(Work to be completed):
No pictures belong in the copy; return exactly the lines from the one with "How many purple objects are in this image?" through the one with "How many differences", both ends included, and nothing else.

(Record set):
# # # # #
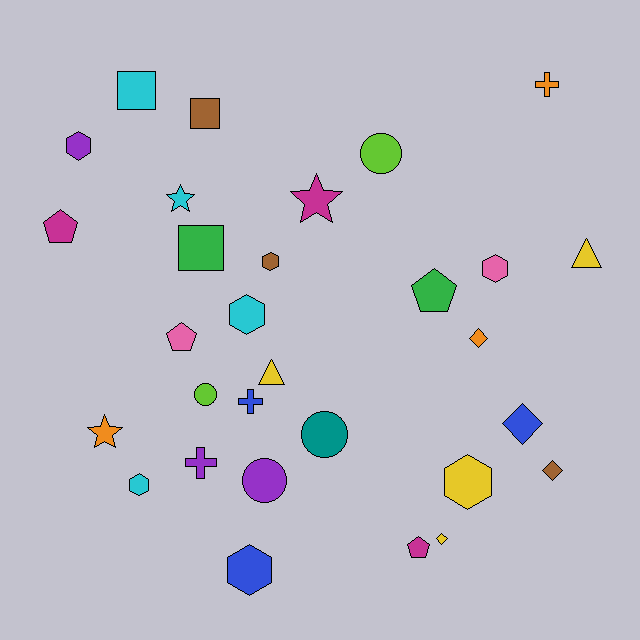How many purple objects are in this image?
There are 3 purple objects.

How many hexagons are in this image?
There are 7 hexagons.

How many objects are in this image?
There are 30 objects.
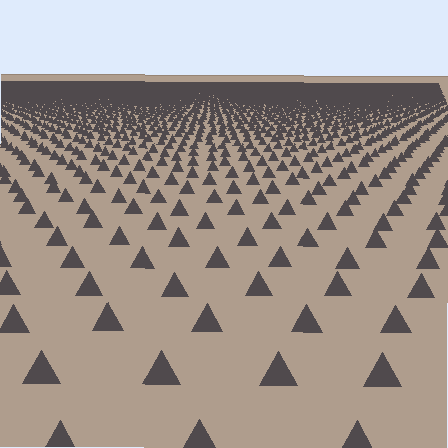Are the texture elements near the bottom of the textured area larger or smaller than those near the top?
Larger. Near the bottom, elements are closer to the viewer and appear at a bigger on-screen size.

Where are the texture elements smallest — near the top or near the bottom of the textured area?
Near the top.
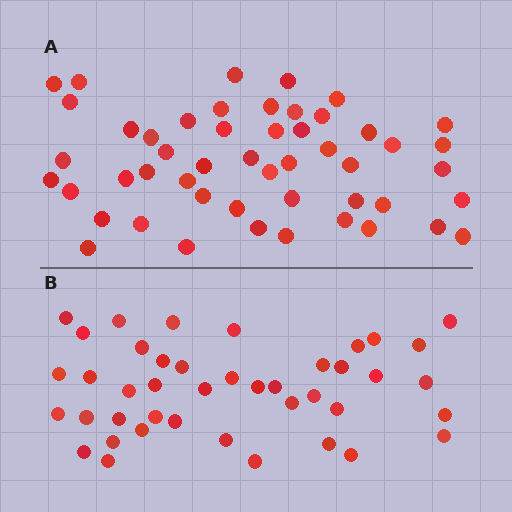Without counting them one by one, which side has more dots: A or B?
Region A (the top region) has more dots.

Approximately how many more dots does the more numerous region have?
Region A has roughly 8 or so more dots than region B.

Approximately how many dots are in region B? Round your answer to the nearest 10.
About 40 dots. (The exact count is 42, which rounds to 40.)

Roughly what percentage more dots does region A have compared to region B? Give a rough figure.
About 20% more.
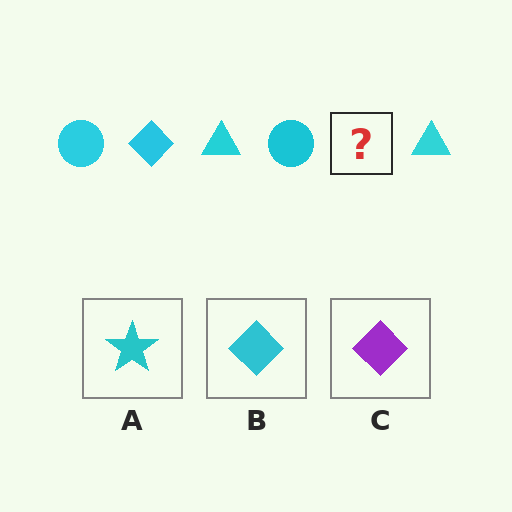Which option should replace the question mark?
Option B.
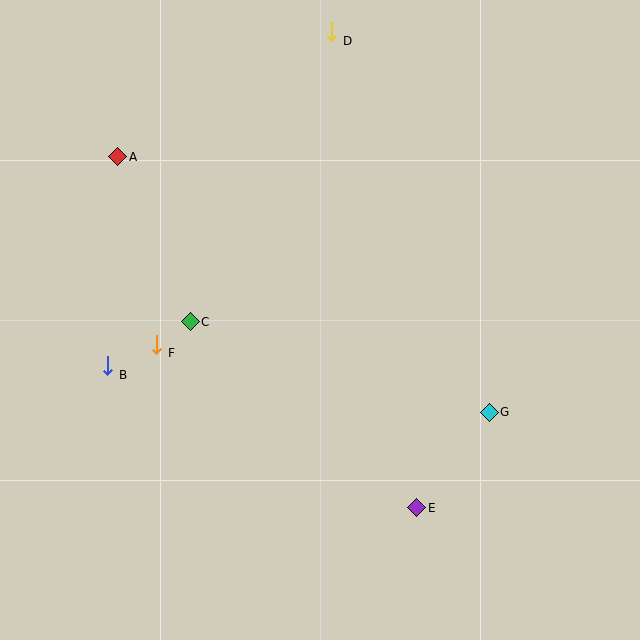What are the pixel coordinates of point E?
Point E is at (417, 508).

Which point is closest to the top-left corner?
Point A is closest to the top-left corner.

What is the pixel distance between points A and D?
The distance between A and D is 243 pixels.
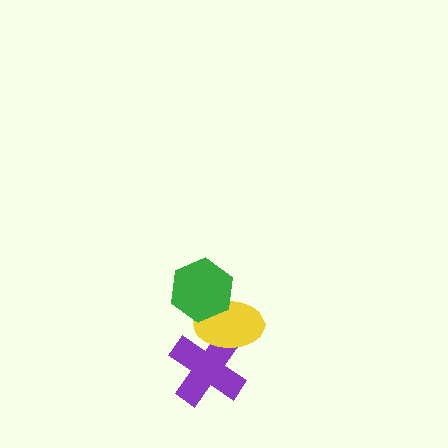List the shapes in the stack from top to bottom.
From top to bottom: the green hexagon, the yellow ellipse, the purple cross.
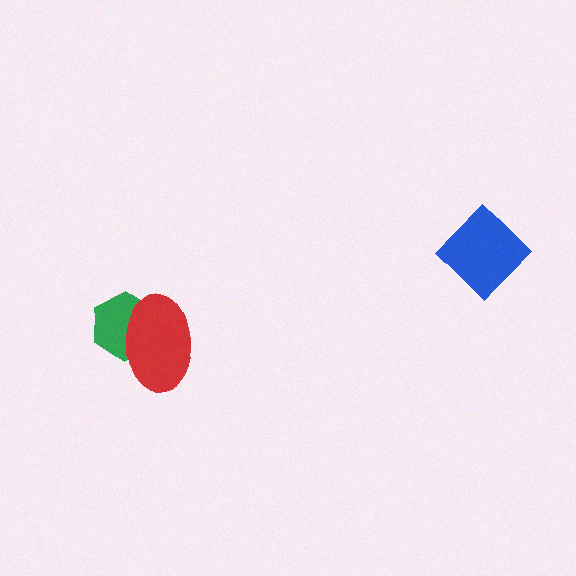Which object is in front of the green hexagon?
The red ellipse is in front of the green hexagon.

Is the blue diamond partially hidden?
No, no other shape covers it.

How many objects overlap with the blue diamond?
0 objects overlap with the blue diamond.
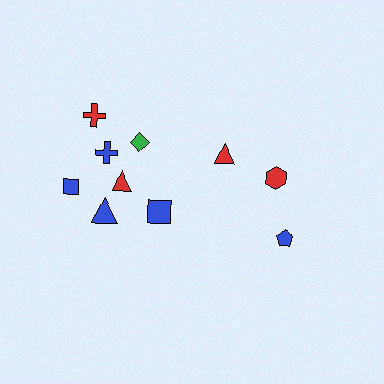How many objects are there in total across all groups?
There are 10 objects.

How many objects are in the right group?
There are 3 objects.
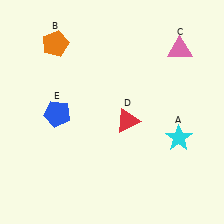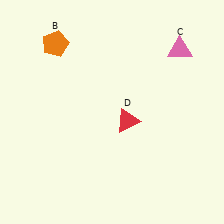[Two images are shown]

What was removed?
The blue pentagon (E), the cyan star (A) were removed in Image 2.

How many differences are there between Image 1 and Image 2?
# # # # #
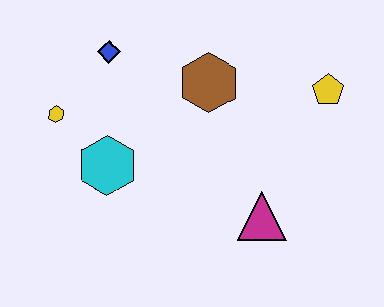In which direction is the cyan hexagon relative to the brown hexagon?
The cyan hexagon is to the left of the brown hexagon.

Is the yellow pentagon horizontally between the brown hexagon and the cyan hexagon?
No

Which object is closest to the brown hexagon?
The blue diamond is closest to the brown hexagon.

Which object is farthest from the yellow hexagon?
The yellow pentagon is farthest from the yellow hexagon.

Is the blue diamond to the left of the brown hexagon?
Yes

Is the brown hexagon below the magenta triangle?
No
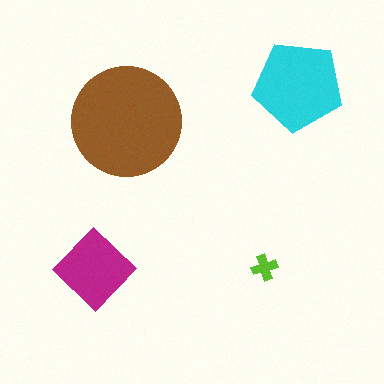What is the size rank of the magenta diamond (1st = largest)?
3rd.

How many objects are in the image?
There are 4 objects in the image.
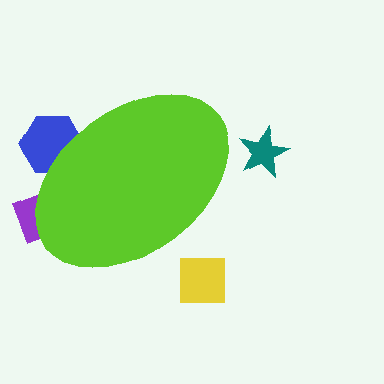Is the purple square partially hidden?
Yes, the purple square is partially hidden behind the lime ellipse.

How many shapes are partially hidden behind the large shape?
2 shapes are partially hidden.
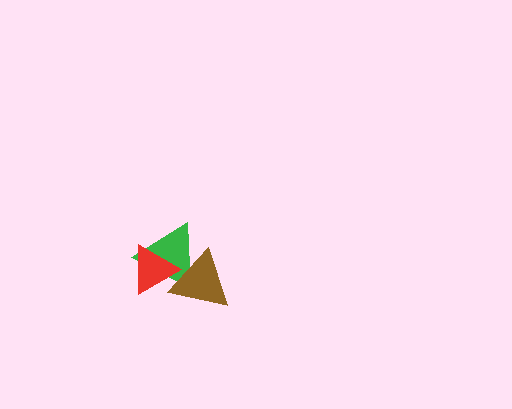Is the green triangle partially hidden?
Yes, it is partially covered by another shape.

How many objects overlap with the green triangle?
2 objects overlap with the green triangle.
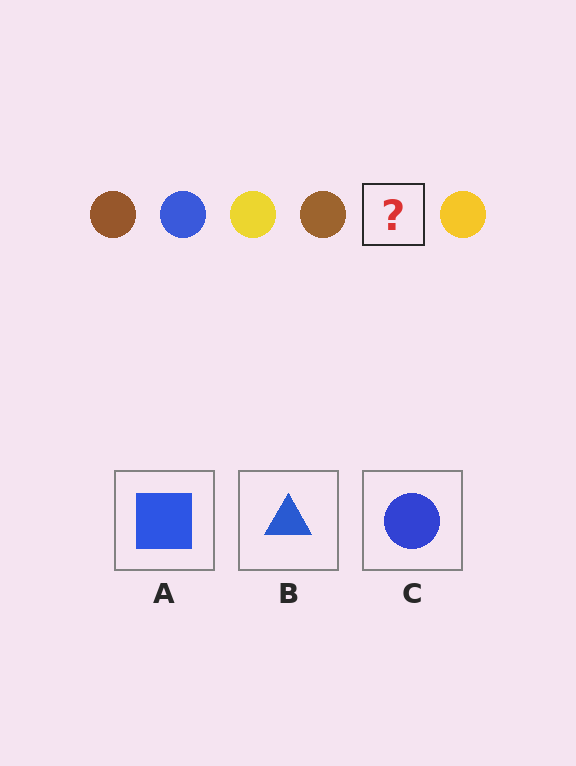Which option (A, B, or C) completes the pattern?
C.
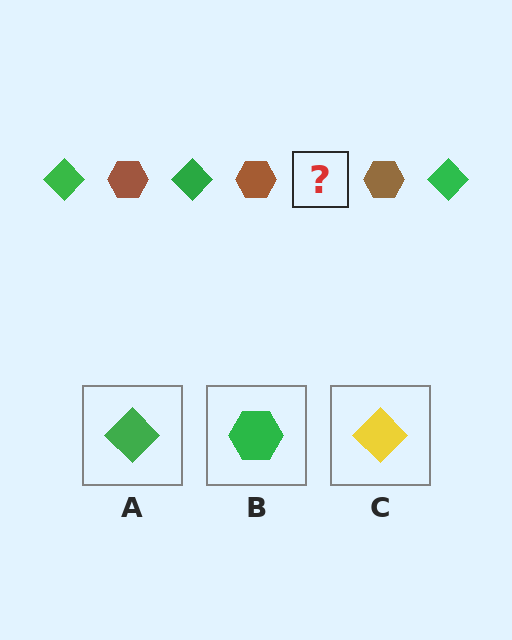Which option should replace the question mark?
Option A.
# # # # #
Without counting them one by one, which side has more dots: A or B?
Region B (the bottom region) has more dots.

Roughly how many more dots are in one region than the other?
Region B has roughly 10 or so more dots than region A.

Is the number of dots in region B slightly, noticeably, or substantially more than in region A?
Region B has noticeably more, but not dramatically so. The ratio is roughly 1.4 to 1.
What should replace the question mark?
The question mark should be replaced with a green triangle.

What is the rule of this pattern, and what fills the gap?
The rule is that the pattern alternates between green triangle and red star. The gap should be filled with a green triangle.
# # # # #
(Task solution):
How many purple objects are in this image?
There are 3 purple objects.

How many hexagons are in this image?
There are 7 hexagons.

How many objects are in this image?
There are 30 objects.
Are the texture elements near the bottom of the textured area larger or smaller than those near the top?
Larger. Near the bottom, elements are closer to the viewer and appear at a bigger on-screen size.

Where are the texture elements smallest — near the top or near the bottom of the textured area?
Near the top.
Without counting them one by one, which side has more dots: A or B?
Region A (the top region) has more dots.

Approximately how many more dots does the more numerous region have?
Region A has roughly 8 or so more dots than region B.

Approximately how many dots are in region B? Round your answer to the nearest 10.
About 40 dots. (The exact count is 42, which rounds to 40.)

Roughly what percentage more dots does region A have compared to region B? Give a rough figure.
About 20% more.
Which option should replace the question mark?
Option B.
What are the pixel coordinates of point E?
Point E is at (417, 508).

Which point is closest to the top-left corner?
Point A is closest to the top-left corner.

What is the pixel distance between points A and D?
The distance between A and D is 243 pixels.
List the shapes in the stack from top to bottom.
From top to bottom: the green hexagon, the yellow ellipse, the purple cross.
Which object is in front of the green hexagon?
The red ellipse is in front of the green hexagon.

Is the blue diamond partially hidden?
No, no other shape covers it.

How many objects overlap with the blue diamond?
0 objects overlap with the blue diamond.
How many objects are there in total across all groups?
There are 10 objects.

How many objects are in the right group?
There are 3 objects.
[Two images are shown]

What was removed?
The blue pentagon (E), the cyan star (A) were removed in Image 2.

How many differences are there between Image 1 and Image 2?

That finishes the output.